• [Set problem]
Print, exactly and with both ends included, the lines below that run from the one containing "Is the pink" to the one containing "How would you group these items by color?". Pictures are omitted.

=== Records supplied ===

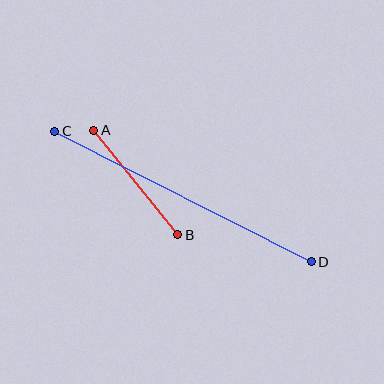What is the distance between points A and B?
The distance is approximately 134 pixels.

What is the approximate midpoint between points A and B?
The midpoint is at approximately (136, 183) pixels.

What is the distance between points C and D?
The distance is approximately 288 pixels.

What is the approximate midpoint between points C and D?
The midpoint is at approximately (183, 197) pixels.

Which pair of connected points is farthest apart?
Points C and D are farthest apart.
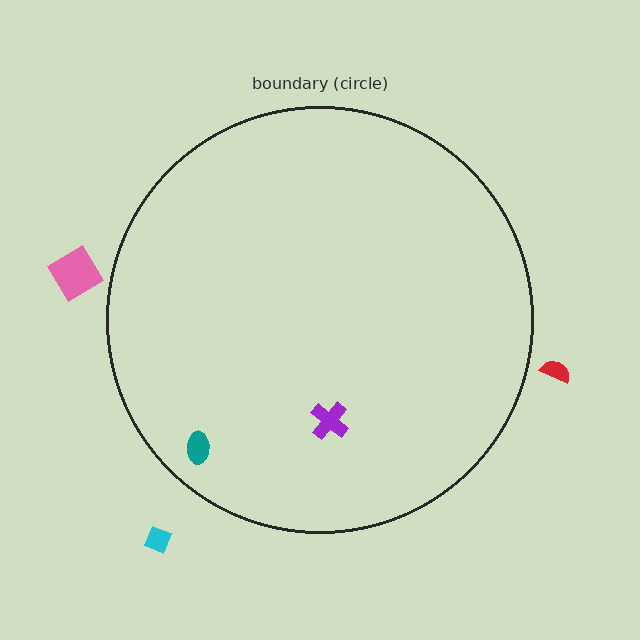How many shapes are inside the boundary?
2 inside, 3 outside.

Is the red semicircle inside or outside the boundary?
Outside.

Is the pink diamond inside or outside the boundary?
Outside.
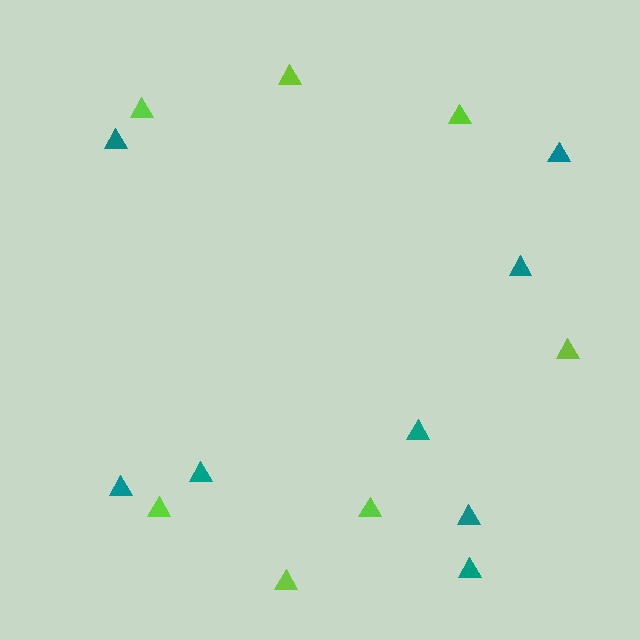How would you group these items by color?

===
=== Records supplied ===

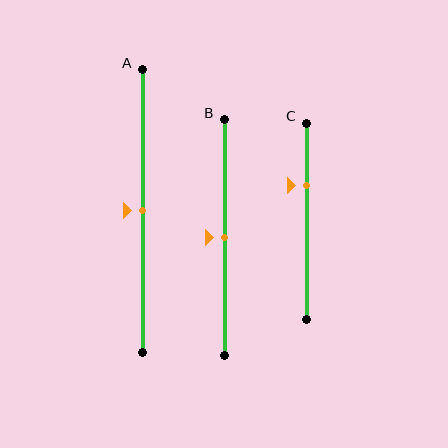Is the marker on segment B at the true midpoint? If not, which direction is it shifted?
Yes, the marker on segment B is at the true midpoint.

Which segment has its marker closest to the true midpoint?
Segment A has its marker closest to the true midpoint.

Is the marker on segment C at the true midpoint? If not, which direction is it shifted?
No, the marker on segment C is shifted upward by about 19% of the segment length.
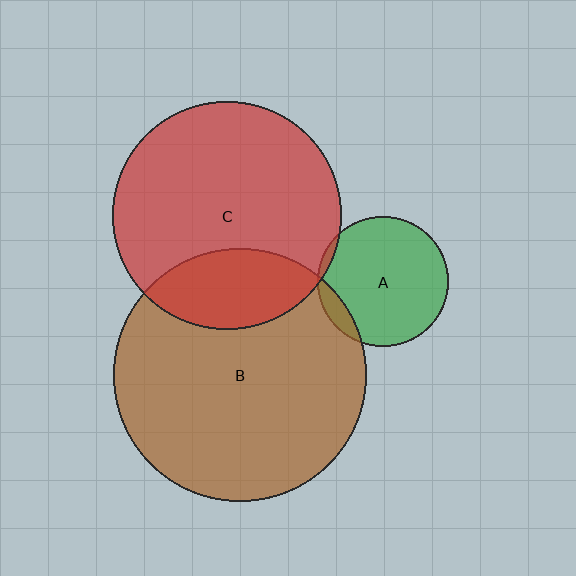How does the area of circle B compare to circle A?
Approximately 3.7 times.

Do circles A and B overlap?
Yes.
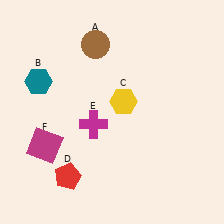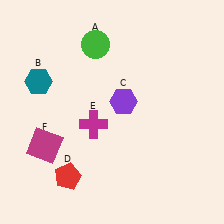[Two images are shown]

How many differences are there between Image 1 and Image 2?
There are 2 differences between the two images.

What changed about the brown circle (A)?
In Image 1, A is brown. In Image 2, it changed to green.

===

• [Task output]
Is the pink diamond inside or outside the boundary?
Outside.
How would you group these items by color?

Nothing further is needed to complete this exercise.